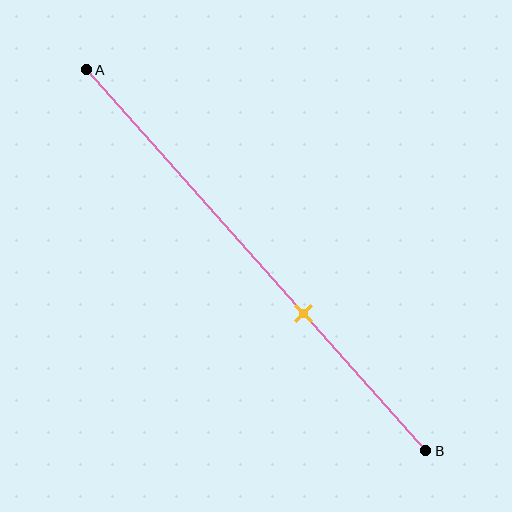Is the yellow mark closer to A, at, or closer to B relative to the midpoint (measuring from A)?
The yellow mark is closer to point B than the midpoint of segment AB.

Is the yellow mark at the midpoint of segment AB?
No, the mark is at about 65% from A, not at the 50% midpoint.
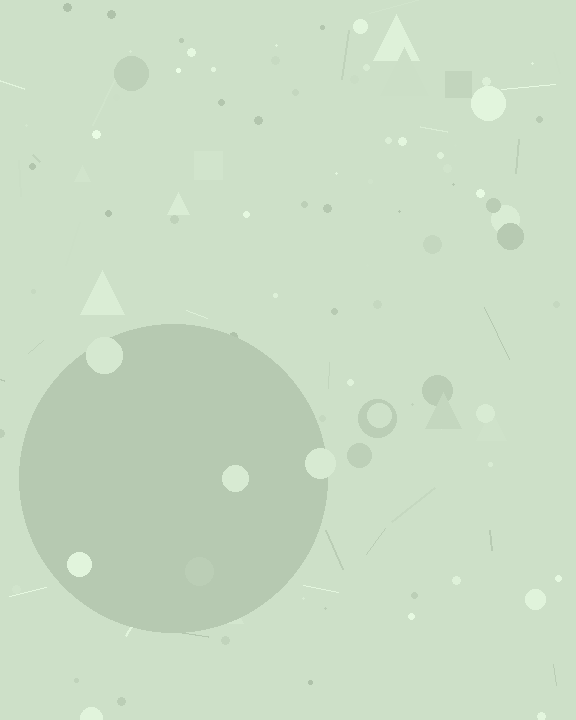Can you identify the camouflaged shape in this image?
The camouflaged shape is a circle.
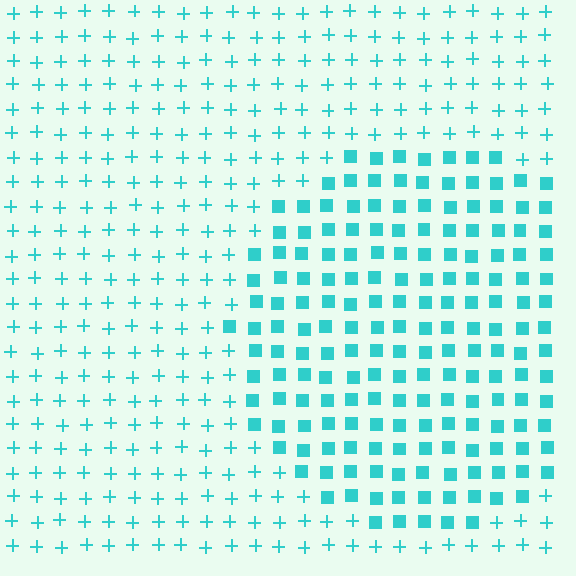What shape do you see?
I see a circle.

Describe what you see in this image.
The image is filled with small cyan elements arranged in a uniform grid. A circle-shaped region contains squares, while the surrounding area contains plus signs. The boundary is defined purely by the change in element shape.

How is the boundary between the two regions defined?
The boundary is defined by a change in element shape: squares inside vs. plus signs outside. All elements share the same color and spacing.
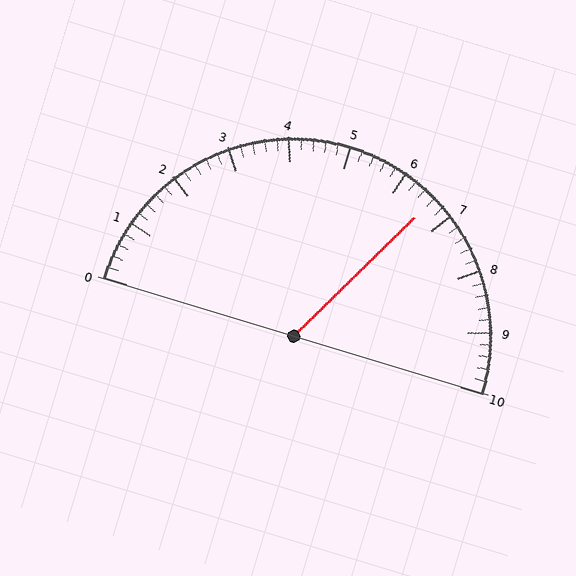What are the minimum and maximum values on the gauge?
The gauge ranges from 0 to 10.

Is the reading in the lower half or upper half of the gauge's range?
The reading is in the upper half of the range (0 to 10).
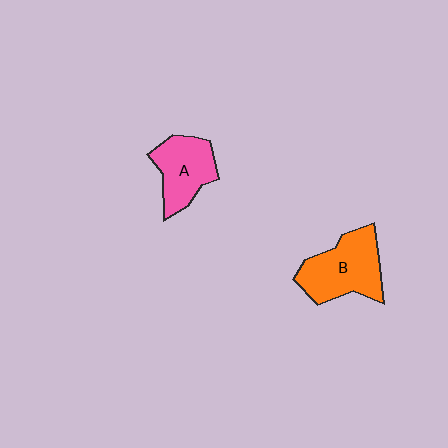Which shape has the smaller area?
Shape A (pink).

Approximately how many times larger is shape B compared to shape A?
Approximately 1.3 times.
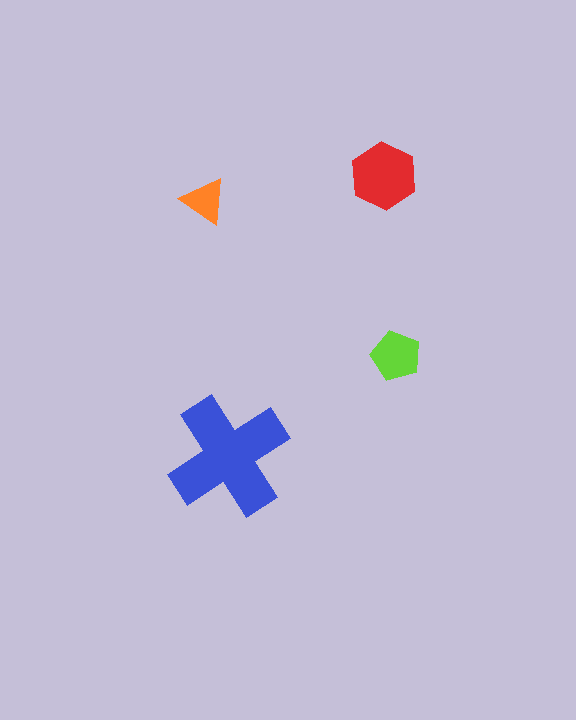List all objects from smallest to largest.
The orange triangle, the lime pentagon, the red hexagon, the blue cross.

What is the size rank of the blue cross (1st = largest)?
1st.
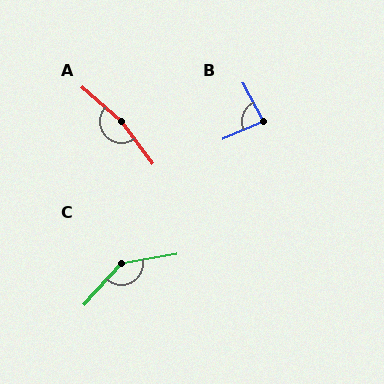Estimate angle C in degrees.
Approximately 142 degrees.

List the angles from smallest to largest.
B (85°), C (142°), A (168°).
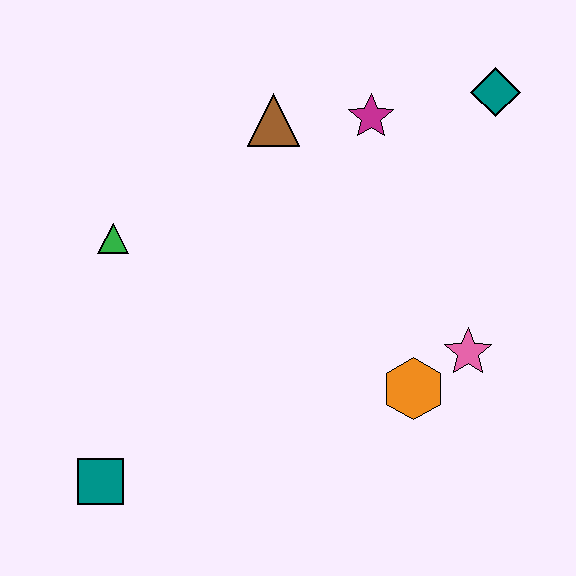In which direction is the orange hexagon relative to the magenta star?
The orange hexagon is below the magenta star.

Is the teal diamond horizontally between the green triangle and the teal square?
No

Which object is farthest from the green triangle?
The teal diamond is farthest from the green triangle.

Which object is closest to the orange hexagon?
The pink star is closest to the orange hexagon.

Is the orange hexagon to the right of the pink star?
No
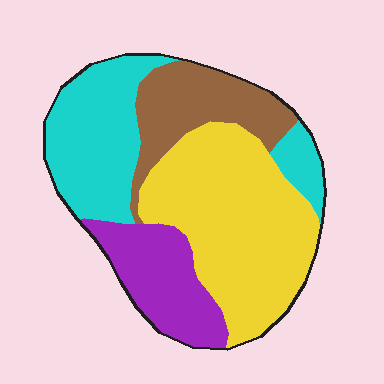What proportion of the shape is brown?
Brown takes up about one sixth (1/6) of the shape.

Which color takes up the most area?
Yellow, at roughly 40%.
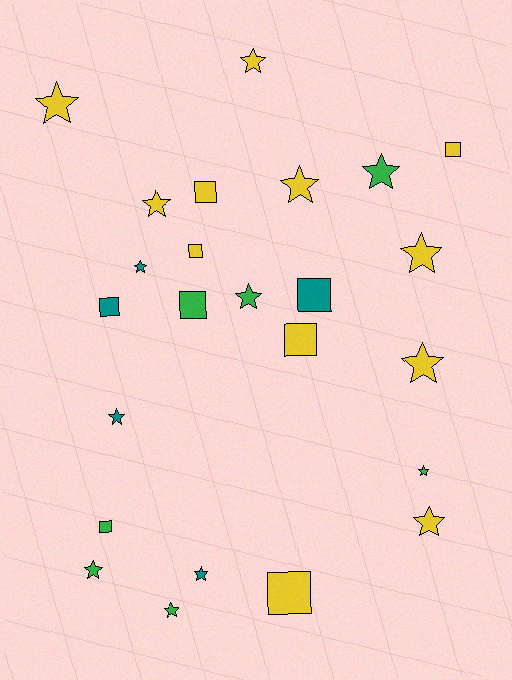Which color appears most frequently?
Yellow, with 12 objects.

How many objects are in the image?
There are 24 objects.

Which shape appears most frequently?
Star, with 15 objects.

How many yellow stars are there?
There are 7 yellow stars.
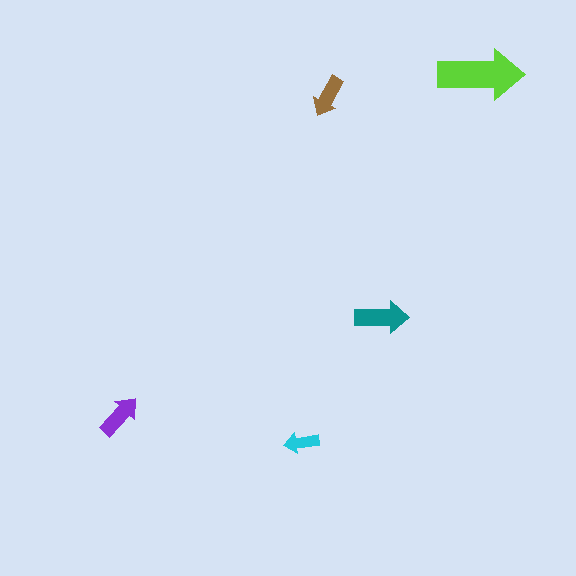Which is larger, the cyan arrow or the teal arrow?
The teal one.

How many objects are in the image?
There are 5 objects in the image.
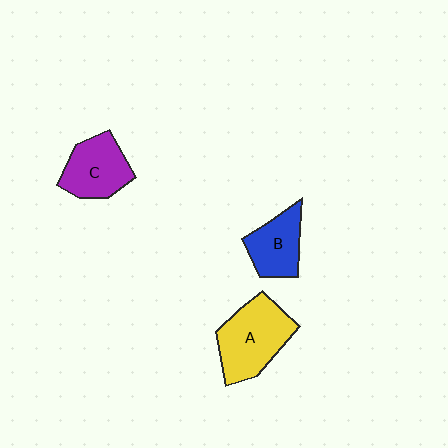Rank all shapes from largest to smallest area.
From largest to smallest: A (yellow), C (purple), B (blue).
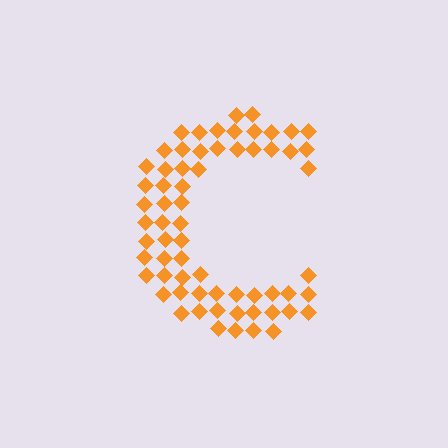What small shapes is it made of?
It is made of small diamonds.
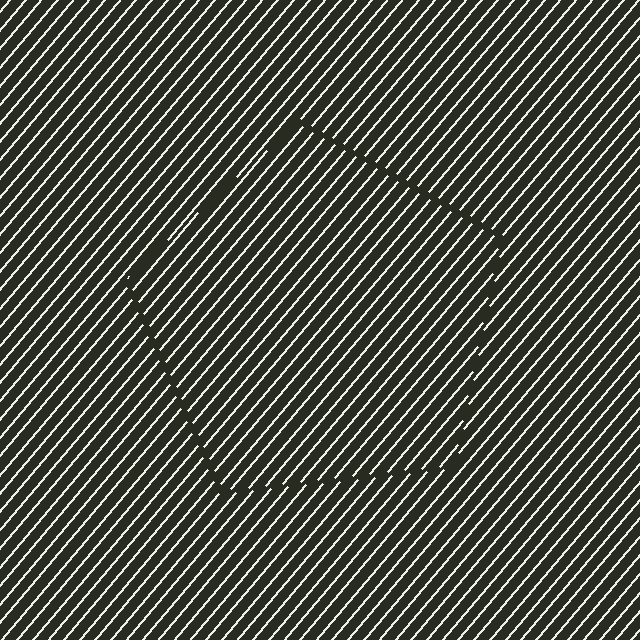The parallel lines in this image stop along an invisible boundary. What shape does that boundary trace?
An illusory pentagon. The interior of the shape contains the same grating, shifted by half a period — the contour is defined by the phase discontinuity where line-ends from the inner and outer gratings abut.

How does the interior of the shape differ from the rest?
The interior of the shape contains the same grating, shifted by half a period — the contour is defined by the phase discontinuity where line-ends from the inner and outer gratings abut.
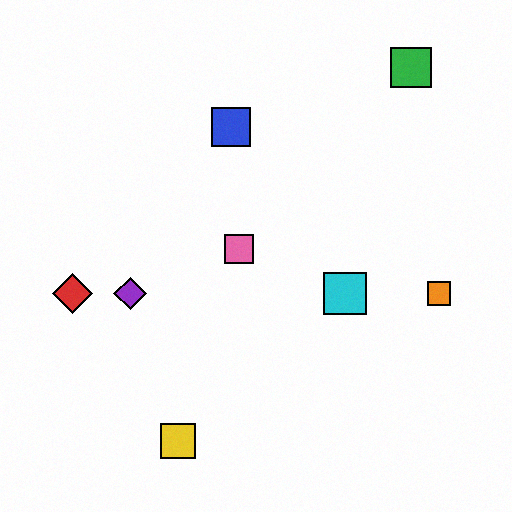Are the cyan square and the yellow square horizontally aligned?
No, the cyan square is at y≈294 and the yellow square is at y≈441.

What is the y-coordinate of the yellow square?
The yellow square is at y≈441.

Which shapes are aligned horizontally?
The red diamond, the purple diamond, the orange square, the cyan square are aligned horizontally.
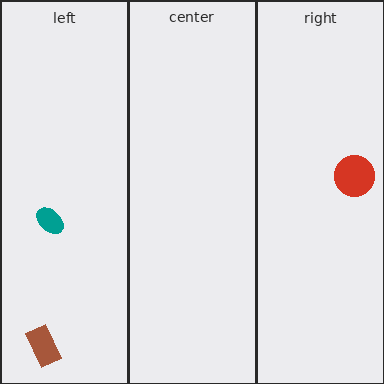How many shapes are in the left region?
2.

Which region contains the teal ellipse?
The left region.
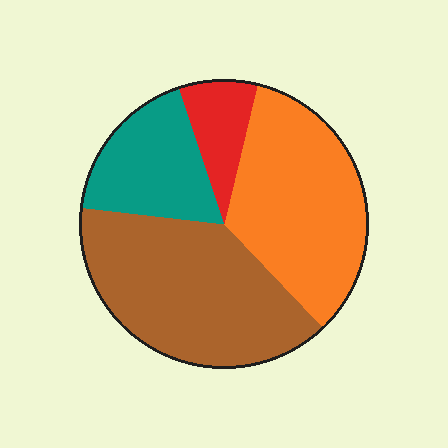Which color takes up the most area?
Brown, at roughly 40%.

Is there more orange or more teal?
Orange.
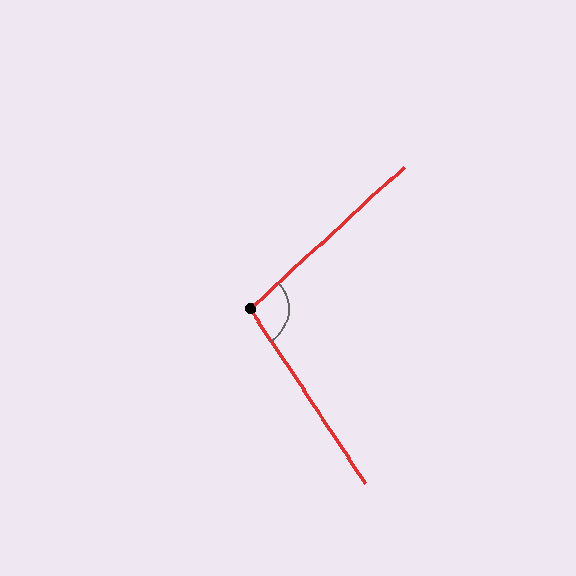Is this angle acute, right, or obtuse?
It is obtuse.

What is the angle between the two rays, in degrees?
Approximately 99 degrees.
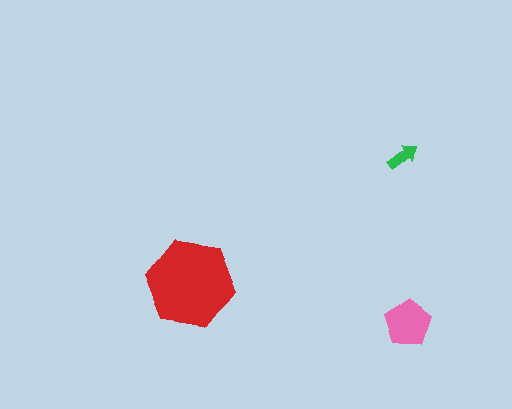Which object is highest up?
The green arrow is topmost.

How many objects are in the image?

• [The exercise]:
Leave out the pictures, and please output only the lines from the line that contains "Is this angle acute, right, or obtuse?" through the end of the data, both ends included.

• [Exercise output]:
Is this angle acute, right, or obtuse?
It is obtuse.

What is the angle between the two rays, in degrees?
Approximately 99 degrees.
Which object is highest up?
The green arrow is topmost.

How many objects are in the image?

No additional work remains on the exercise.